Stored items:
== Segment start ==

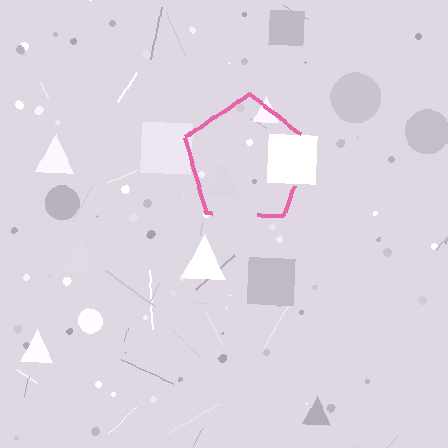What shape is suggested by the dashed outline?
The dashed outline suggests a pentagon.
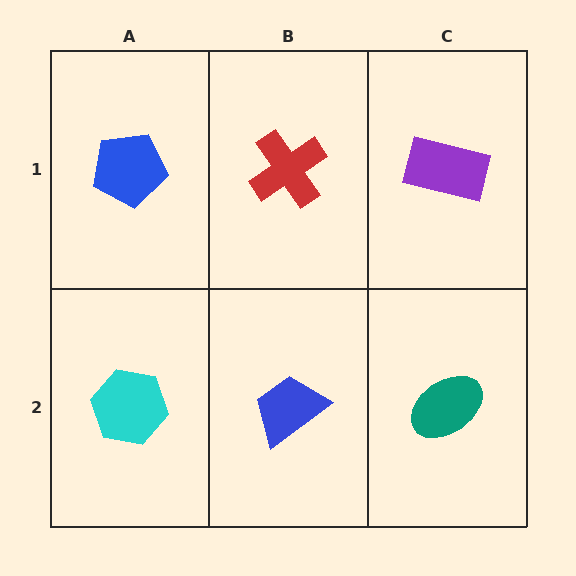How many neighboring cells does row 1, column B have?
3.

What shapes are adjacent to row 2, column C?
A purple rectangle (row 1, column C), a blue trapezoid (row 2, column B).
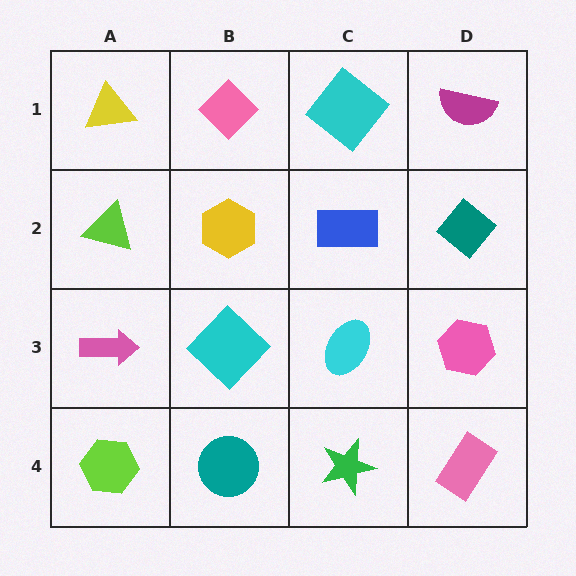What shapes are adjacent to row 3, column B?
A yellow hexagon (row 2, column B), a teal circle (row 4, column B), a pink arrow (row 3, column A), a cyan ellipse (row 3, column C).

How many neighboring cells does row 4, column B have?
3.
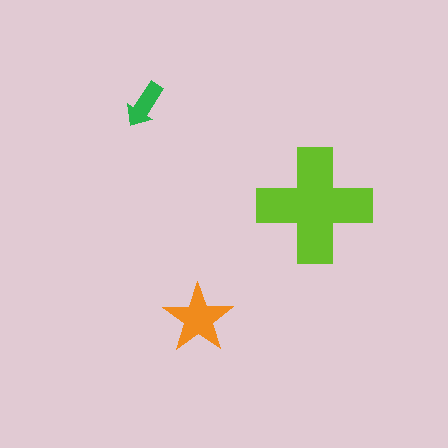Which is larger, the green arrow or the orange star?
The orange star.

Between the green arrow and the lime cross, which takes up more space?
The lime cross.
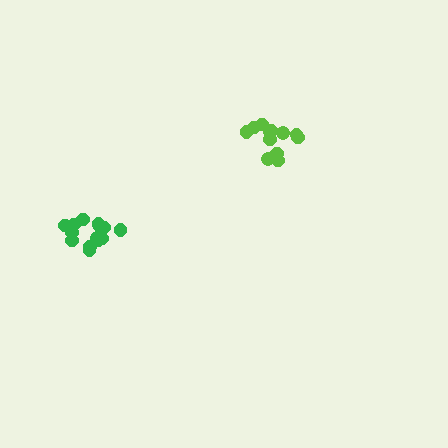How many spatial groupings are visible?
There are 2 spatial groupings.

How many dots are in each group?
Group 1: 14 dots, Group 2: 12 dots (26 total).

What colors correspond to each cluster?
The clusters are colored: green, lime.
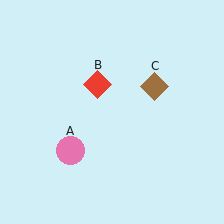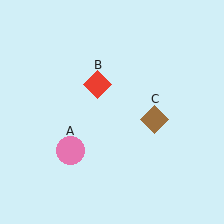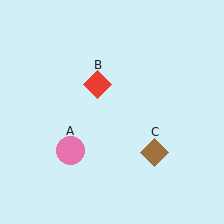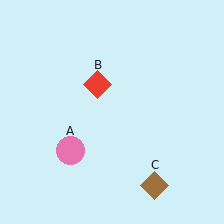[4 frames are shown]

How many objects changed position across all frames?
1 object changed position: brown diamond (object C).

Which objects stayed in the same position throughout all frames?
Pink circle (object A) and red diamond (object B) remained stationary.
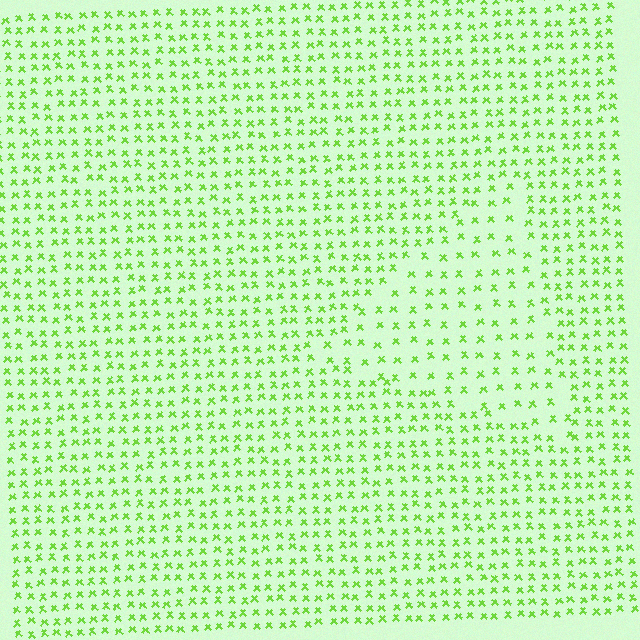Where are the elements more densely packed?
The elements are more densely packed outside the triangle boundary.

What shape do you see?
I see a triangle.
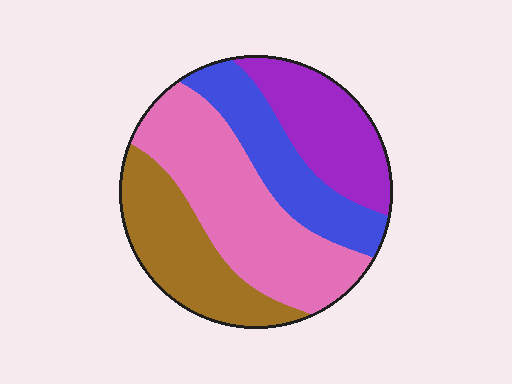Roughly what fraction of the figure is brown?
Brown takes up about one quarter (1/4) of the figure.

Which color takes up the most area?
Pink, at roughly 35%.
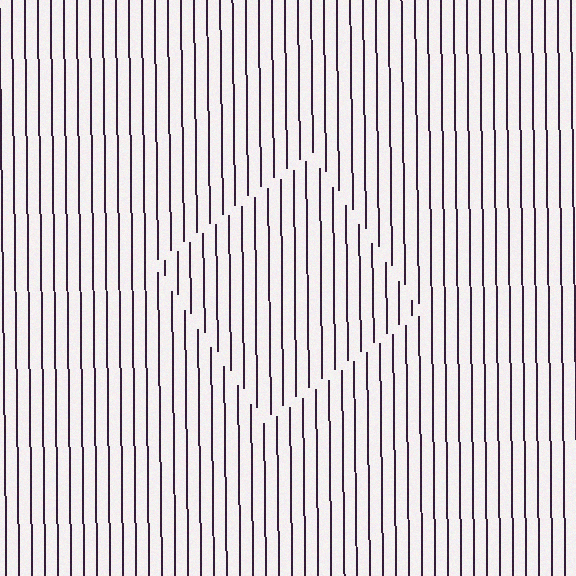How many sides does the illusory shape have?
4 sides — the line-ends trace a square.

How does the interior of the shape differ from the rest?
The interior of the shape contains the same grating, shifted by half a period — the contour is defined by the phase discontinuity where line-ends from the inner and outer gratings abut.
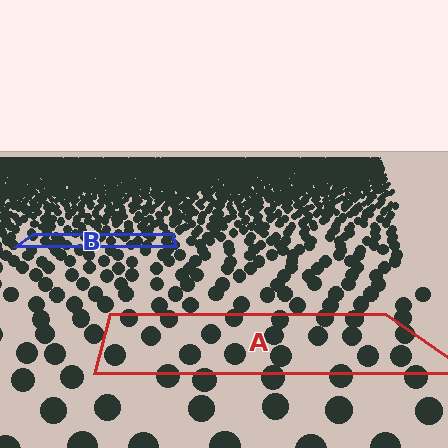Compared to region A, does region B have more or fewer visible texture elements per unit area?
Region B has more texture elements per unit area — they are packed more densely because it is farther away.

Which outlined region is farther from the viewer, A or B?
Region B is farther from the viewer — the texture elements inside it appear smaller and more densely packed.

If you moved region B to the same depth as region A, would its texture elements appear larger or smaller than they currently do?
They would appear larger. At a closer depth, the same texture elements are projected at a bigger on-screen size.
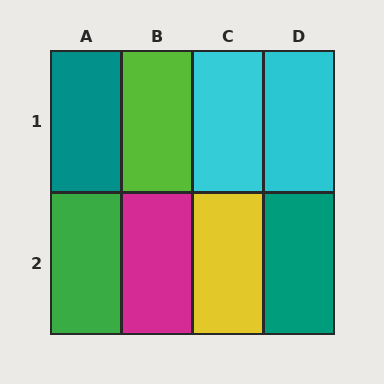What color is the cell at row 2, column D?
Teal.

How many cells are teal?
2 cells are teal.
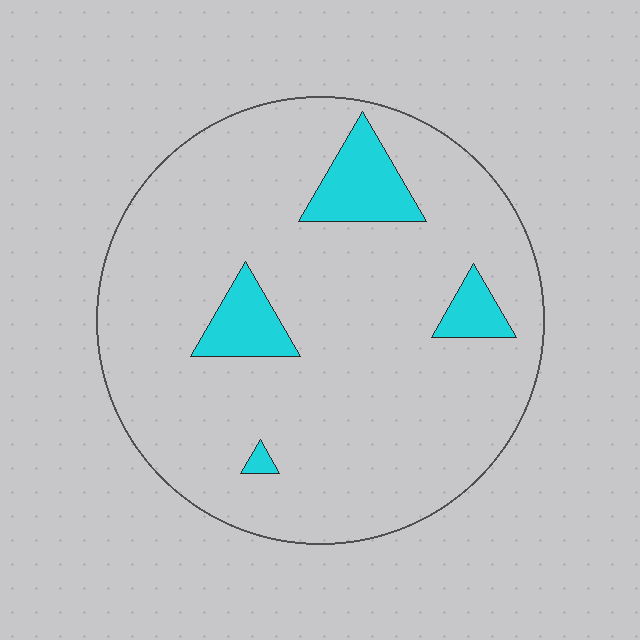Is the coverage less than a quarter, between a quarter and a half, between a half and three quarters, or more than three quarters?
Less than a quarter.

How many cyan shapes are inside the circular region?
4.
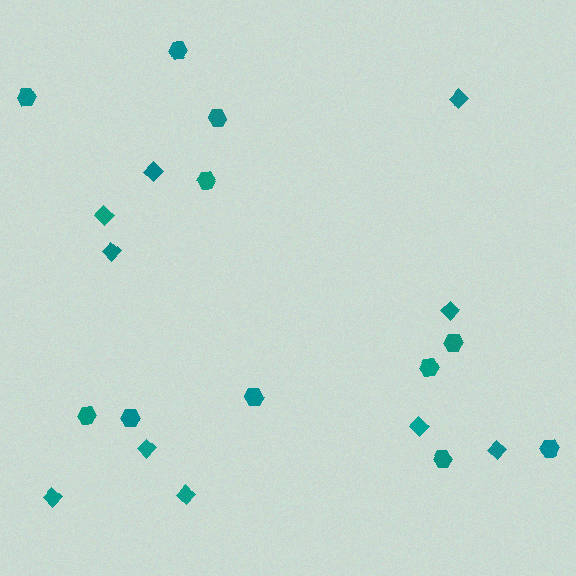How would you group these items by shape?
There are 2 groups: one group of hexagons (11) and one group of diamonds (10).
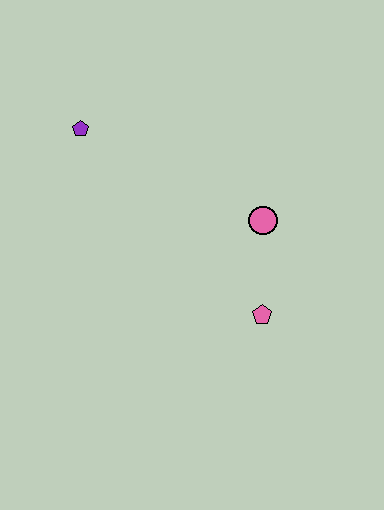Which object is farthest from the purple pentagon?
The pink pentagon is farthest from the purple pentagon.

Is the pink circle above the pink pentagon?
Yes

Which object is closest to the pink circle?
The pink pentagon is closest to the pink circle.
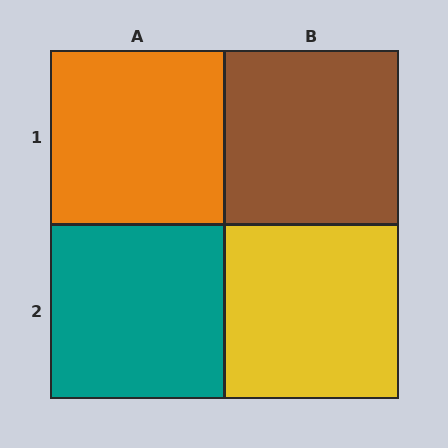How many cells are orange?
1 cell is orange.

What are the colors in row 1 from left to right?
Orange, brown.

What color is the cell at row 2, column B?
Yellow.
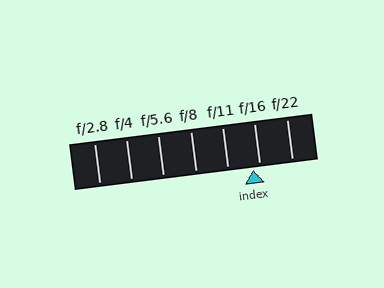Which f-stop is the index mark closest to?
The index mark is closest to f/16.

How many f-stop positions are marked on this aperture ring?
There are 7 f-stop positions marked.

== Segment end ==

> WORK TO BE COMPLETED: A verbatim copy of the records is needed, with all images omitted.

> ANSWER TO THE EXERCISE:
What shape is suggested by the dashed outline?
The dashed outline suggests a pentagon.
How many neighboring cells does row 1, column B have?
3.

What shapes are adjacent to row 2, column C?
A purple rectangle (row 1, column C), a blue trapezoid (row 2, column B).
What shapes are adjacent to row 3, column B?
A yellow hexagon (row 2, column B), a teal circle (row 4, column B), a pink arrow (row 3, column A), a cyan ellipse (row 3, column C).

How many neighboring cells does row 4, column B have?
3.
Which is larger, the green arrow or the orange star?
The orange star.

Between the green arrow and the lime cross, which takes up more space?
The lime cross.
How many spatial groupings are visible?
There are 2 spatial groupings.

How many dots are in each group?
Group 1: 14 dots, Group 2: 12 dots (26 total).

What colors correspond to each cluster?
The clusters are colored: green, lime.
[4 frames are shown]

How many objects changed position across all frames?
1 object changed position: brown diamond (object C).

Which objects stayed in the same position throughout all frames?
Pink circle (object A) and red diamond (object B) remained stationary.
Where are the elements more densely packed?
The elements are more densely packed outside the triangle boundary.

What shape do you see?
I see a triangle.
Roughly what fraction of the figure is brown?
Brown takes up about one quarter (1/4) of the figure.

Which color takes up the most area?
Pink, at roughly 35%.
How many sides does the illusory shape have?
4 sides — the line-ends trace a square.

How does the interior of the shape differ from the rest?
The interior of the shape contains the same grating, shifted by half a period — the contour is defined by the phase discontinuity where line-ends from the inner and outer gratings abut.
Compared to region A, does region B have more or fewer visible texture elements per unit area?
Region B has more texture elements per unit area — they are packed more densely because it is farther away.

Which outlined region is farther from the viewer, A or B?
Region B is farther from the viewer — the texture elements inside it appear smaller and more densely packed.

If you moved region B to the same depth as region A, would its texture elements appear larger or smaller than they currently do?
They would appear larger. At a closer depth, the same texture elements are projected at a bigger on-screen size.
What color is the cell at row 2, column D?
Teal.

How many cells are teal?
2 cells are teal.
Is the coverage less than a quarter, between a quarter and a half, between a half and three quarters, or more than three quarters?
Less than a quarter.

How many cyan shapes are inside the circular region?
4.
How would you group these items by shape?
There are 2 groups: one group of hexagons (11) and one group of diamonds (10).
Which object is farthest from the purple pentagon?
The pink pentagon is farthest from the purple pentagon.

Is the pink circle above the pink pentagon?
Yes

Which object is closest to the pink circle?
The pink pentagon is closest to the pink circle.
How many cells are orange?
1 cell is orange.

What are the colors in row 1 from left to right?
Orange, brown.

What color is the cell at row 2, column B?
Yellow.
Which f-stop is the index mark closest to?
The index mark is closest to f/16.

How many f-stop positions are marked on this aperture ring?
There are 7 f-stop positions marked.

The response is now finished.